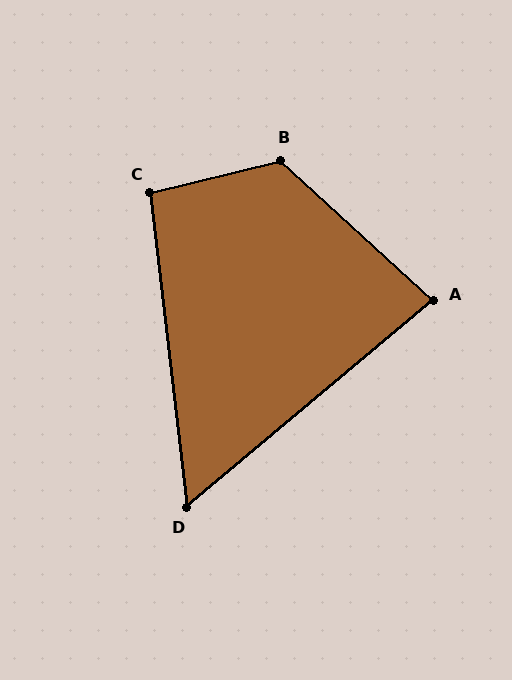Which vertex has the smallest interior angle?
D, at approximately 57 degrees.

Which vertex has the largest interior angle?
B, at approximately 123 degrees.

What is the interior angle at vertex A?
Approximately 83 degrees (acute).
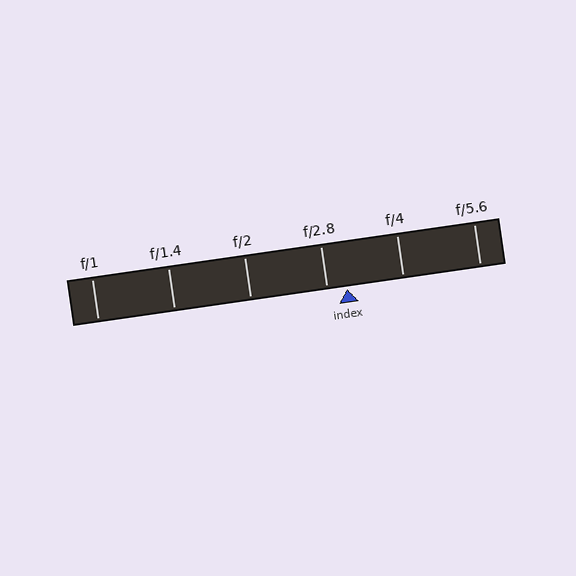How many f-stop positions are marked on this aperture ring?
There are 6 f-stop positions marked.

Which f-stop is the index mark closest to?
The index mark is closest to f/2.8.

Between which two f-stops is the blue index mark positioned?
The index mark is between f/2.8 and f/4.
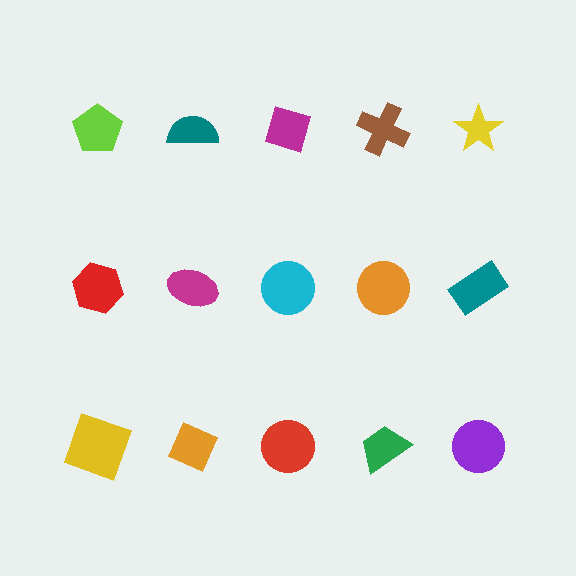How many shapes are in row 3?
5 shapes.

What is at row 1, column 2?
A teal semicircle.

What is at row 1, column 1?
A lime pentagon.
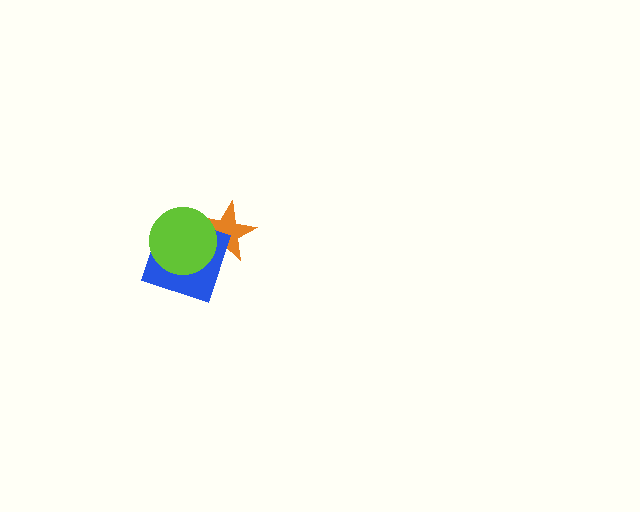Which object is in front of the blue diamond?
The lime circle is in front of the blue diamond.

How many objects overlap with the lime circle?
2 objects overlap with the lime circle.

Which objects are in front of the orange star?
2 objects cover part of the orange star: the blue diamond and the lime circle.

+ + + + + + +

WORK TO COMPLETE >> Exclude the pictures and transcribe all of the entries exactly.

EXERCISE RESULT >>
Which vertex has the smallest interior angle?
D, at approximately 57 degrees.

Which vertex has the largest interior angle?
B, at approximately 123 degrees.

What is the interior angle at vertex A?
Approximately 83 degrees (acute).
How many f-stop positions are marked on this aperture ring?
There are 6 f-stop positions marked.

Which f-stop is the index mark closest to?
The index mark is closest to f/2.8.

Between which two f-stops is the blue index mark positioned?
The index mark is between f/2.8 and f/4.
How many shapes are in row 3?
5 shapes.

What is at row 1, column 2?
A teal semicircle.

What is at row 1, column 1?
A lime pentagon.
Which object is in front of the blue diamond?
The lime circle is in front of the blue diamond.

How many objects overlap with the lime circle?
2 objects overlap with the lime circle.

Which objects are in front of the orange star?
2 objects cover part of the orange star: the blue diamond and the lime circle.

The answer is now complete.